Short problem: Images embedded in the records are excluded; print everything else exactly as given.

▶

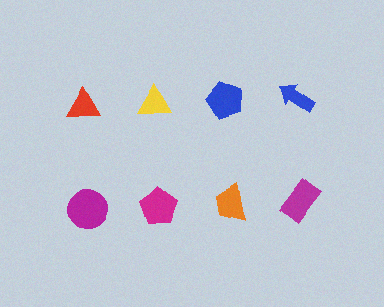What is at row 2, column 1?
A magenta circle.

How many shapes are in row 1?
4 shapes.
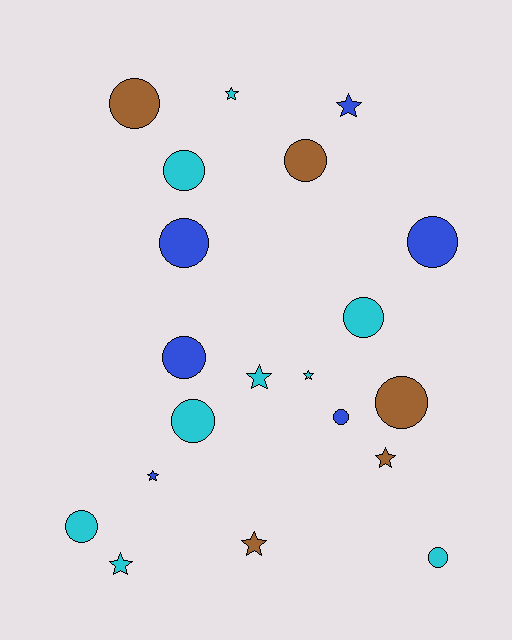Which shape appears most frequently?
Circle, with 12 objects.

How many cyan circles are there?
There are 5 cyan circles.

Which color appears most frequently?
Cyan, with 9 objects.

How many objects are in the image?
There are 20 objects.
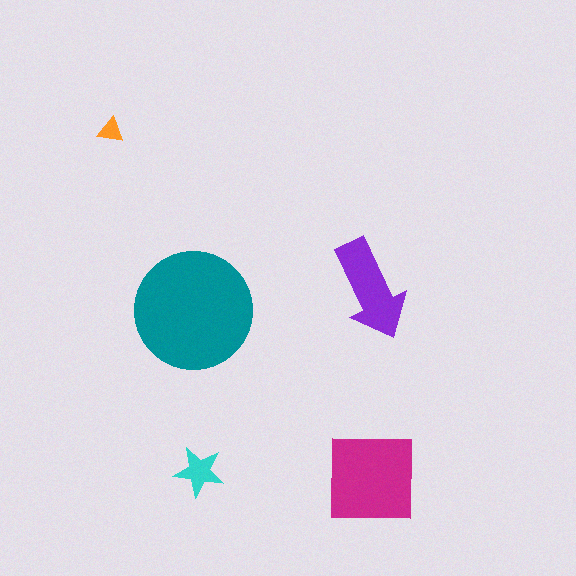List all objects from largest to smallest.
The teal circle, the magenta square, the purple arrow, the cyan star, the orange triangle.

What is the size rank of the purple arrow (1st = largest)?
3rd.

◀

Result of this exercise:
What is at row 2, column 1?
A magenta circle.

How many shapes are in row 1?
4 shapes.
Which shape appears most frequently?
Circle, with 12 objects.

How many cyan circles are there?
There are 5 cyan circles.

Which color appears most frequently?
Cyan, with 9 objects.

How many objects are in the image?
There are 20 objects.
List all objects from largest to smallest.
The teal circle, the magenta square, the purple arrow, the cyan star, the orange triangle.

What is the size rank of the purple arrow (1st = largest)?
3rd.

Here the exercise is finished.